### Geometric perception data
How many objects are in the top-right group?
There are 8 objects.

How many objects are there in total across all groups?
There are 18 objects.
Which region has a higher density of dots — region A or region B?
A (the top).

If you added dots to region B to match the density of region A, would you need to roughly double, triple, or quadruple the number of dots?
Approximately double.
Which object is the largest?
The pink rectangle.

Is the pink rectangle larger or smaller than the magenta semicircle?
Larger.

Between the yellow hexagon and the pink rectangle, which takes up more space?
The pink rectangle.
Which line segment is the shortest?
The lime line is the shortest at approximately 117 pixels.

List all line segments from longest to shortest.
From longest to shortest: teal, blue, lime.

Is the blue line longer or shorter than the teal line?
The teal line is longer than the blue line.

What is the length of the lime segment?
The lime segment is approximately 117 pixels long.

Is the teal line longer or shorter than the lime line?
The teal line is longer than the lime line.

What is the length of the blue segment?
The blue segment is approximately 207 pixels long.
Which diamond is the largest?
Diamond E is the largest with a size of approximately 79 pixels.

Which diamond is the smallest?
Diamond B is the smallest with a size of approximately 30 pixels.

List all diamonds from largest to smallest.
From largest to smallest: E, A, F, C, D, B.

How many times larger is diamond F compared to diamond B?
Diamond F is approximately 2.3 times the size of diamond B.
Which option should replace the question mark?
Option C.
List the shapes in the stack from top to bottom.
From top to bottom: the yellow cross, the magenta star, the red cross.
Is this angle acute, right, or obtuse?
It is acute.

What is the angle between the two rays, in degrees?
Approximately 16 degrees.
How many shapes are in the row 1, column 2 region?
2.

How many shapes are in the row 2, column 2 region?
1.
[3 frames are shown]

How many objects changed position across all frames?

--

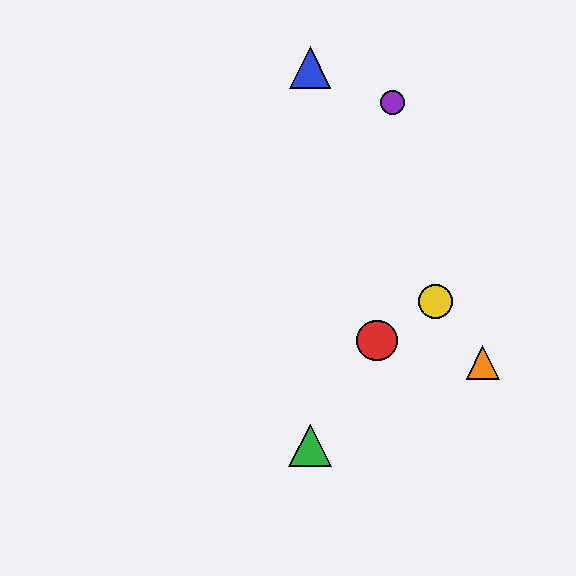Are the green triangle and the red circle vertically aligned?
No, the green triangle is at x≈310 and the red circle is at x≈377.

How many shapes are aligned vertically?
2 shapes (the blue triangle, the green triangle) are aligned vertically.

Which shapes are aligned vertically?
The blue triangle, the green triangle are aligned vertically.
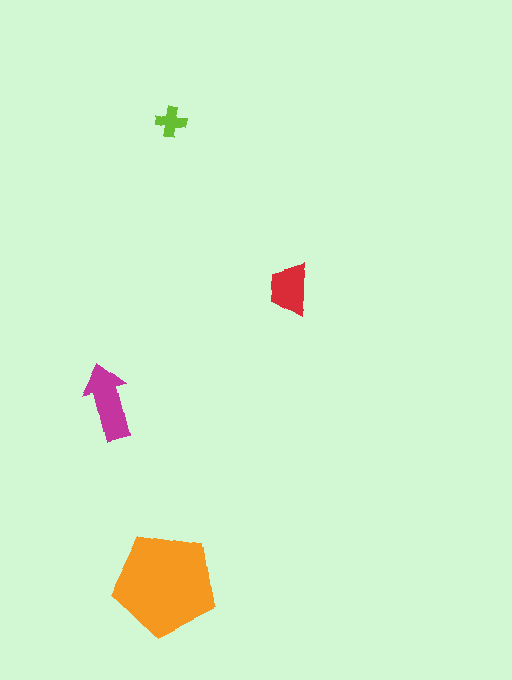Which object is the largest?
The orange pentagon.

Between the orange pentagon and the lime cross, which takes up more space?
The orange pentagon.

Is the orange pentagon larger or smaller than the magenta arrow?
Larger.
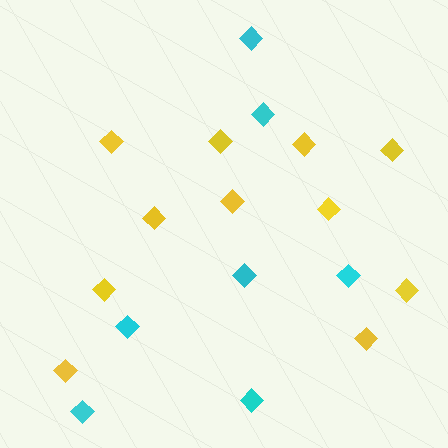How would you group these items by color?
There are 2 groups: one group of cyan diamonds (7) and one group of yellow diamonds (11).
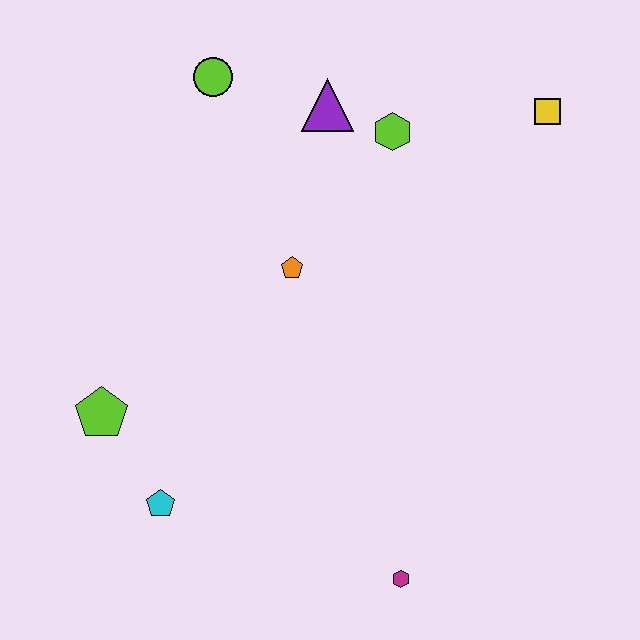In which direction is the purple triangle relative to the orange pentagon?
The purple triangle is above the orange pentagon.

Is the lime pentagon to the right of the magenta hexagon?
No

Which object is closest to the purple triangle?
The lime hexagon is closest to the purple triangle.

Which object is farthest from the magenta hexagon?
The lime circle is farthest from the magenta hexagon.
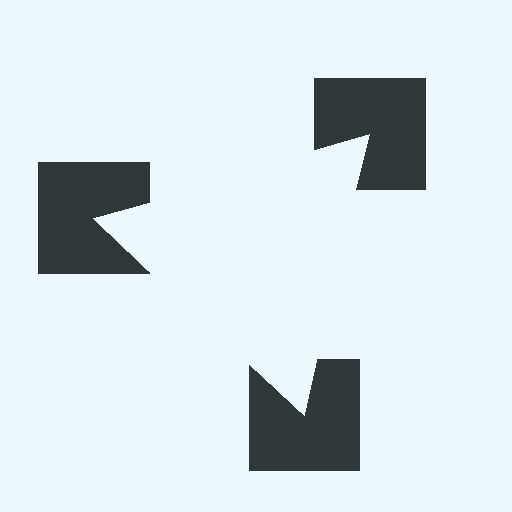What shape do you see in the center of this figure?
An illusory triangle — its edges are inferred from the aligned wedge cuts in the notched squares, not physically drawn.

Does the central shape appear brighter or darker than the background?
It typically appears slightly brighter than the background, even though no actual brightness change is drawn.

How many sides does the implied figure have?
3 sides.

### What you have to do
Out of the data above, set down the lines from the one with "[3 frames are shown]" to the one with "How many objects changed", both included, exactly as written and with no additions.

### Exercise result
[3 frames are shown]

How many objects changed position across all frames?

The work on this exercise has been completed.